Tally the lines in the data below that contain the string "shoes", treating the match as case-sensitive. Reply with the number only.

(Rows from a dataset for box labeling)
# # # # # # #

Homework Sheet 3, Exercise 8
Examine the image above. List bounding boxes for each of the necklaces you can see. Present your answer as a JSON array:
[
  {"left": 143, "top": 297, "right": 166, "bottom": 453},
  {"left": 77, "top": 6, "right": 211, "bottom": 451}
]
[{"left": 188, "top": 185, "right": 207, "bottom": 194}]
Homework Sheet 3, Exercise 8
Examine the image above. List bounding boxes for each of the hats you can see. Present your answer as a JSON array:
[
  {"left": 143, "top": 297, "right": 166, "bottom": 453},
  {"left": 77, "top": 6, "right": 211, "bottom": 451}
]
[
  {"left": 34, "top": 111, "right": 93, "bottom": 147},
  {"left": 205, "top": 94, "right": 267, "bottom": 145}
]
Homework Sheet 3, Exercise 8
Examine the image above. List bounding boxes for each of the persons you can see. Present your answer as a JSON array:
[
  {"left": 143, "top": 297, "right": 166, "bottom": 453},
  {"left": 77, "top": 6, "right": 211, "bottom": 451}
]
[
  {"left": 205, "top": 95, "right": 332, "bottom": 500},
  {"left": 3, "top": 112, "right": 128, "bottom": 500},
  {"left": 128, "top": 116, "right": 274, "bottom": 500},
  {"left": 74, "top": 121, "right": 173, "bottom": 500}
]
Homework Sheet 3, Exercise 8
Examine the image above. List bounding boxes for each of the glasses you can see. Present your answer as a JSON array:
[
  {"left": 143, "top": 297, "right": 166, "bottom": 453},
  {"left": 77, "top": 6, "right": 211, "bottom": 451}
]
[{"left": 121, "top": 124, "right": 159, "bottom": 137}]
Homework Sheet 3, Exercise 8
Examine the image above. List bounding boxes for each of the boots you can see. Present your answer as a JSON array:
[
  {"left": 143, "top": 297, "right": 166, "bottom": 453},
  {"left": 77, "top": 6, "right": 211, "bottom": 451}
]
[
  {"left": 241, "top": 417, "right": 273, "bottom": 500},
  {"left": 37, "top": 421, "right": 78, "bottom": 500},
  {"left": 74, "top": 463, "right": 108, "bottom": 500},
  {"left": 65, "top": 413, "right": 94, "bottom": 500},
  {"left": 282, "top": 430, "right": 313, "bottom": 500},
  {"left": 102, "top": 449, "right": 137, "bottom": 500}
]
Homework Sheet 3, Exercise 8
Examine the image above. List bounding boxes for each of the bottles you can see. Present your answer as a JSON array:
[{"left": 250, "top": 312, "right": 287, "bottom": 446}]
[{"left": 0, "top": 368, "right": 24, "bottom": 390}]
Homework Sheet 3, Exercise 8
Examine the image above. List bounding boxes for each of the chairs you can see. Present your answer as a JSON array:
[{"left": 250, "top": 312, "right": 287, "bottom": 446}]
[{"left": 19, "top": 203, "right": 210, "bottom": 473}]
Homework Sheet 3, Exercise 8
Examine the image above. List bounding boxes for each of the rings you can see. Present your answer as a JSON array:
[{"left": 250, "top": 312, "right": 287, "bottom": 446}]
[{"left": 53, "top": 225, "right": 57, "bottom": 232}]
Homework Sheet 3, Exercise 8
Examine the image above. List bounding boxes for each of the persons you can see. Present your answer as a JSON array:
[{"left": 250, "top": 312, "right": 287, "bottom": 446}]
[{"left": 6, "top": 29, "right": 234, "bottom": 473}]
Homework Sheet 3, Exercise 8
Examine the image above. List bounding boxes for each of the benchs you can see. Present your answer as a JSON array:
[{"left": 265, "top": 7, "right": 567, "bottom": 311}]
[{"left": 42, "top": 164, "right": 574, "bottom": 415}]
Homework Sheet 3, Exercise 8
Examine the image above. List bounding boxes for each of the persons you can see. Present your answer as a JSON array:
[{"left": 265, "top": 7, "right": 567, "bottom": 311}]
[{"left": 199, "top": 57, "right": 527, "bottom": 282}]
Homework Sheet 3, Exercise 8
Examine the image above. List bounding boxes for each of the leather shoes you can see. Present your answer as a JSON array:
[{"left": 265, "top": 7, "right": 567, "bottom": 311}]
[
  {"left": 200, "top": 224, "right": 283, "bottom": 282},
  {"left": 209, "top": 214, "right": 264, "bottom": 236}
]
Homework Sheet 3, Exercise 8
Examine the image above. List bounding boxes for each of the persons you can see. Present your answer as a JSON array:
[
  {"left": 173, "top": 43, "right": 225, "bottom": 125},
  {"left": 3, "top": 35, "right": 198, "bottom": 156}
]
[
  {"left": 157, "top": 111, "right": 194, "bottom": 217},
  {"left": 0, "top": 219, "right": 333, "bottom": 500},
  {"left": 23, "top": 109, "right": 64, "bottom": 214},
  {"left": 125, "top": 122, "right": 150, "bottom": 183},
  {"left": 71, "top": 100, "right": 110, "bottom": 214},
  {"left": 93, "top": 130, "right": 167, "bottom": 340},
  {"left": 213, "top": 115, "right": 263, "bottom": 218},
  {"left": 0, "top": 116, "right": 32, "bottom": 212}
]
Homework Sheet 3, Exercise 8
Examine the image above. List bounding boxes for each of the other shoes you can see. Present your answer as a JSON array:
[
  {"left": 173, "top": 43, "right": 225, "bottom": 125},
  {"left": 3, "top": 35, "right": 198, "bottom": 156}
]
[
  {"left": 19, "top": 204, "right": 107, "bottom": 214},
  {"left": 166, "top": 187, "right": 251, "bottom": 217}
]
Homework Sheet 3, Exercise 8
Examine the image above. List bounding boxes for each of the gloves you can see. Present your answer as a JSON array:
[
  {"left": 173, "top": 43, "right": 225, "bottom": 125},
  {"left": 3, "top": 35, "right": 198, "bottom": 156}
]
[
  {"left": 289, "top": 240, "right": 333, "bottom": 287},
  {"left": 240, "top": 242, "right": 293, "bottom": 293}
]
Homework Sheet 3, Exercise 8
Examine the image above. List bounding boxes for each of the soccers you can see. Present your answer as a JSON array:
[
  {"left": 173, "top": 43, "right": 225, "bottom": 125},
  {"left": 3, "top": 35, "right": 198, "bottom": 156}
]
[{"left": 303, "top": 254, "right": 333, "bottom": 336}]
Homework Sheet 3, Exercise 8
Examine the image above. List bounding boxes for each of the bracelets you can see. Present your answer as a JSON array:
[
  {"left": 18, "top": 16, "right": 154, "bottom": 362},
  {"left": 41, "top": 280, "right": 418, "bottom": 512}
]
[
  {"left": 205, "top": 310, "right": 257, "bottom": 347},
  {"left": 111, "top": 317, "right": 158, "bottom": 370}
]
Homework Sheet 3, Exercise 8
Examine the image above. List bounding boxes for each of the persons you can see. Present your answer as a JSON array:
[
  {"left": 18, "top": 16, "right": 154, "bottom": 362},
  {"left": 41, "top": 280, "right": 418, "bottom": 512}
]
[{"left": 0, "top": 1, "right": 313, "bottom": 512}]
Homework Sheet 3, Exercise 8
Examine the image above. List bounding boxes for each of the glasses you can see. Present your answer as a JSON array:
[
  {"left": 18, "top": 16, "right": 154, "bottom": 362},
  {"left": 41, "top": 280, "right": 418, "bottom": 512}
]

# # # # # # #

EXERCISE RESULT → 2